▸ GIVEN INSTRUCTION
Each entry below should be returned exactly as is, with the pictures removed.

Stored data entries
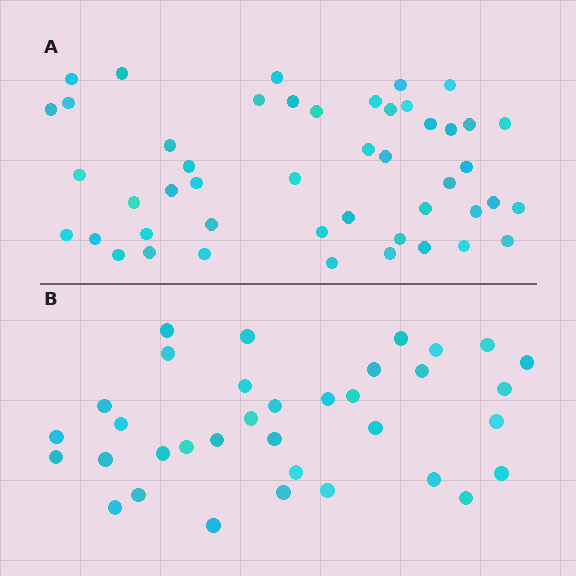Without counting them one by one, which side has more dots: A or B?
Region A (the top region) has more dots.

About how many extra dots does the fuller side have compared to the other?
Region A has roughly 12 or so more dots than region B.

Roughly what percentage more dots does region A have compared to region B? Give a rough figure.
About 35% more.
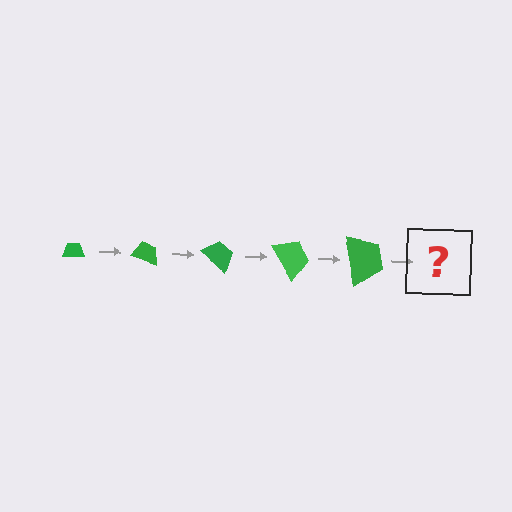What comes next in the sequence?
The next element should be a trapezoid, larger than the previous one and rotated 100 degrees clockwise from the start.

▸ THE RESULT
Without counting them one by one, which side has more dots: A or B?
Region A (the top region) has more dots.

About how many extra dots does the fuller side have compared to the other?
Region A has roughly 12 or so more dots than region B.

Roughly what percentage more dots does region A have compared to region B? Give a rough figure.
About 35% more.
What comes next in the sequence?
The next element should be a trapezoid, larger than the previous one and rotated 100 degrees clockwise from the start.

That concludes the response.